----- Dataset records

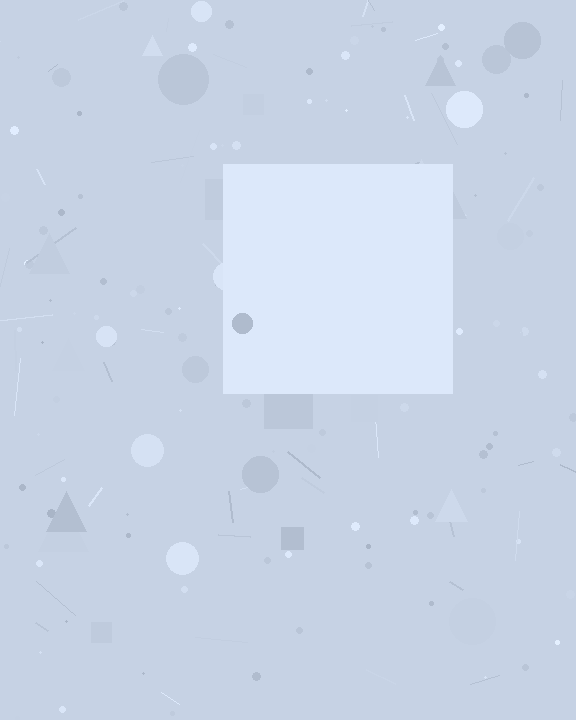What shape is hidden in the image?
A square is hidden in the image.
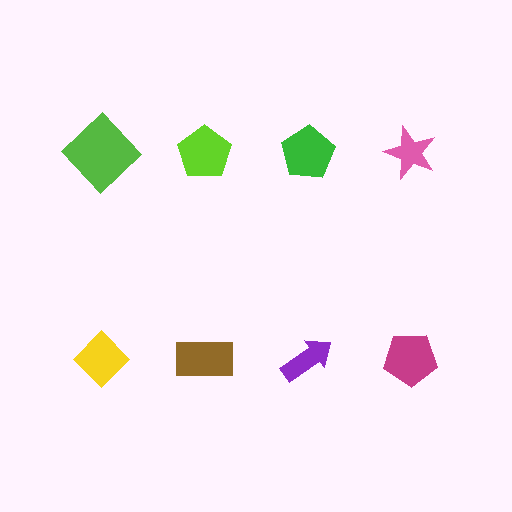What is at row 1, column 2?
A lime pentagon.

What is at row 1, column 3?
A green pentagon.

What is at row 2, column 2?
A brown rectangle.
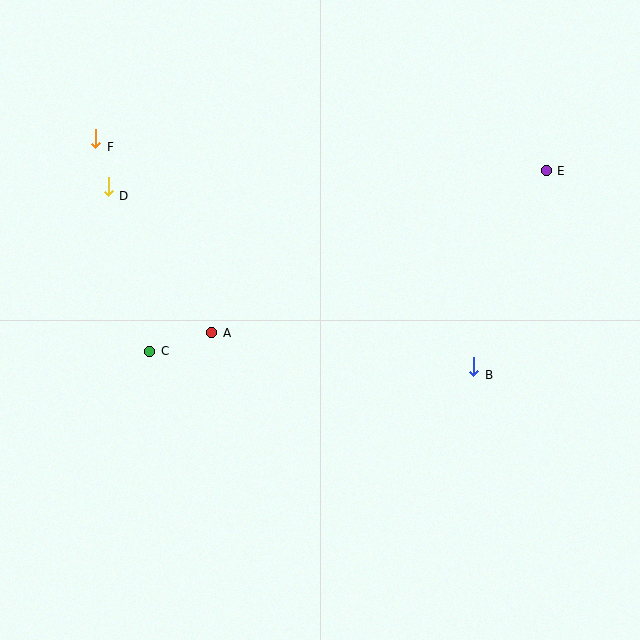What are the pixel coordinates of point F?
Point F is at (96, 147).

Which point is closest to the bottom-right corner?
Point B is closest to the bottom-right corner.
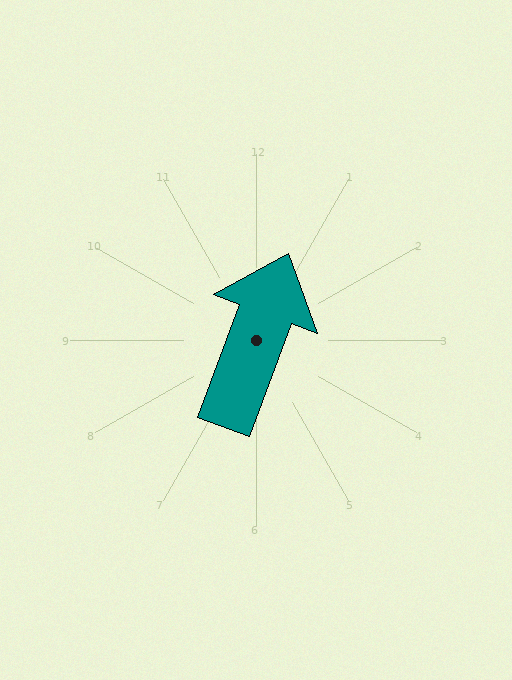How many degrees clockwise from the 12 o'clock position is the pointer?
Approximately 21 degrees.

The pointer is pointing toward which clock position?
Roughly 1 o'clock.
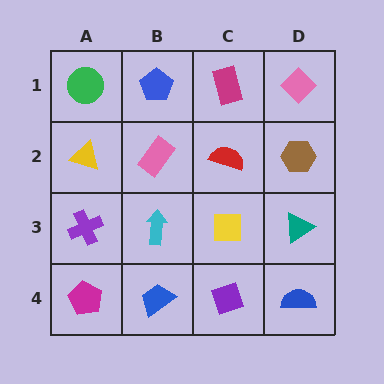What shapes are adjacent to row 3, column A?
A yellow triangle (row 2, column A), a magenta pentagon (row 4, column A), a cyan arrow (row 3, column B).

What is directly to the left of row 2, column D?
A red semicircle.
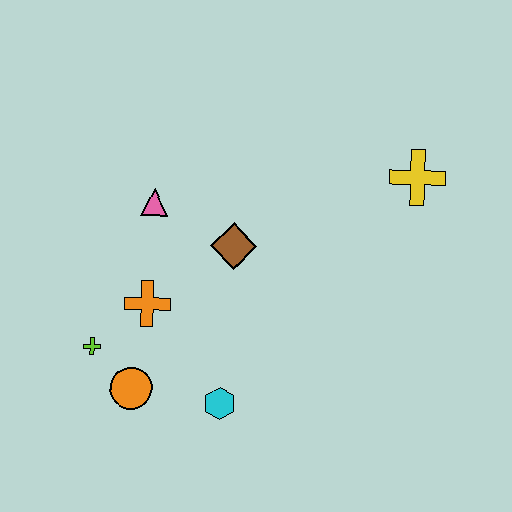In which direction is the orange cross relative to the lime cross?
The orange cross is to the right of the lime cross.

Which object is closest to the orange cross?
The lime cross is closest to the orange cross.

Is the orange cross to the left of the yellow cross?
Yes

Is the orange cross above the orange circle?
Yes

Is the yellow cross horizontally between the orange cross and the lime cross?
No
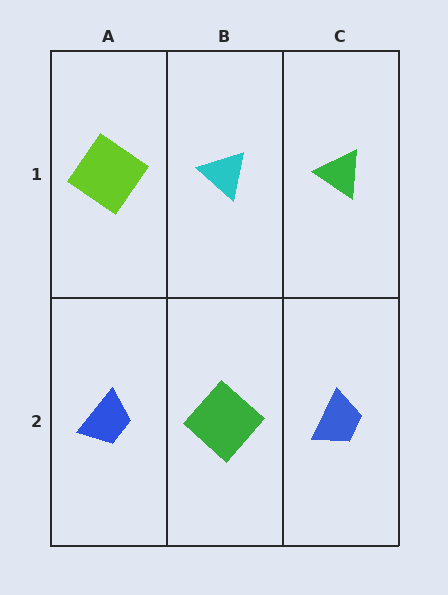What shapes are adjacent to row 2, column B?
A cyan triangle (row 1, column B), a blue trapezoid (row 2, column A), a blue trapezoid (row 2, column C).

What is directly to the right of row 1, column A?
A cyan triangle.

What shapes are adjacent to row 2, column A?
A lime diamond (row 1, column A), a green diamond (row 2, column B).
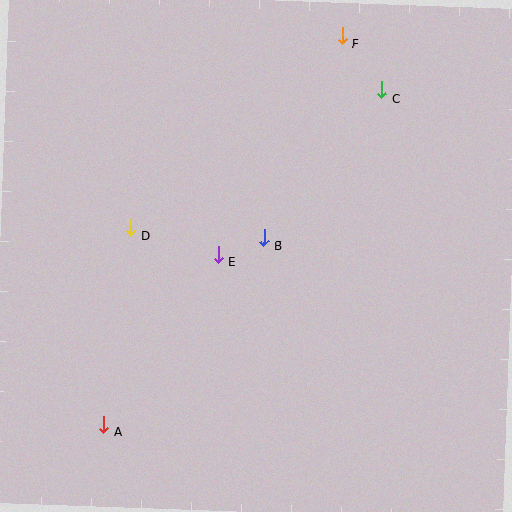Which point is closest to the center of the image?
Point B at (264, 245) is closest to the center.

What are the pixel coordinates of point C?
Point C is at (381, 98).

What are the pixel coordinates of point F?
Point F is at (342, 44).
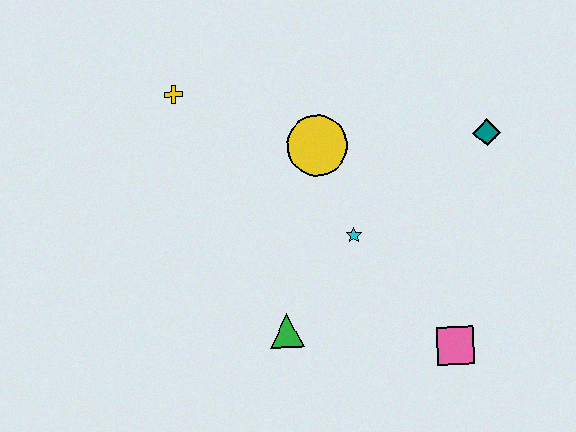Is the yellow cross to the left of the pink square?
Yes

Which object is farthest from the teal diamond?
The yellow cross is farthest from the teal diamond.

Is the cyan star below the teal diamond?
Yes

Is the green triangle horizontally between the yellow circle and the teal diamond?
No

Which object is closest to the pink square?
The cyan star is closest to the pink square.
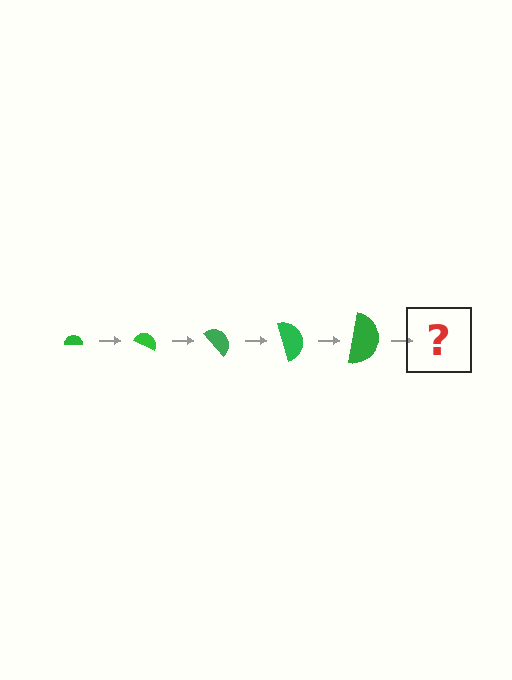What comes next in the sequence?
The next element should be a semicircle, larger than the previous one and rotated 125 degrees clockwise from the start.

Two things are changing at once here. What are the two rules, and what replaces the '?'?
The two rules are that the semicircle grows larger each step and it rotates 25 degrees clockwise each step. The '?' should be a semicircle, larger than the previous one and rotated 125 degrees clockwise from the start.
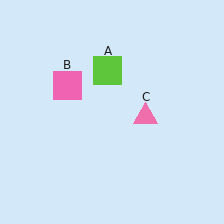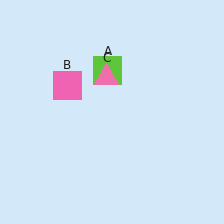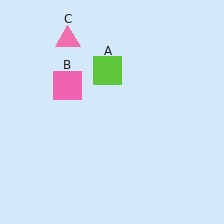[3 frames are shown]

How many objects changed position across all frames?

----------

▸ **Task requirements**:
Copy the lines starting at the line that contains "Two things are" and running to the final line of the entries, inclusive; omit all pictures.

▸ **Answer for this exercise**:
Two things are changing at once here. What are the two rules, and what replaces the '?'?
The two rules are that the semicircle grows larger each step and it rotates 25 degrees clockwise each step. The '?' should be a semicircle, larger than the previous one and rotated 125 degrees clockwise from the start.
[3 frames are shown]

How many objects changed position across all frames?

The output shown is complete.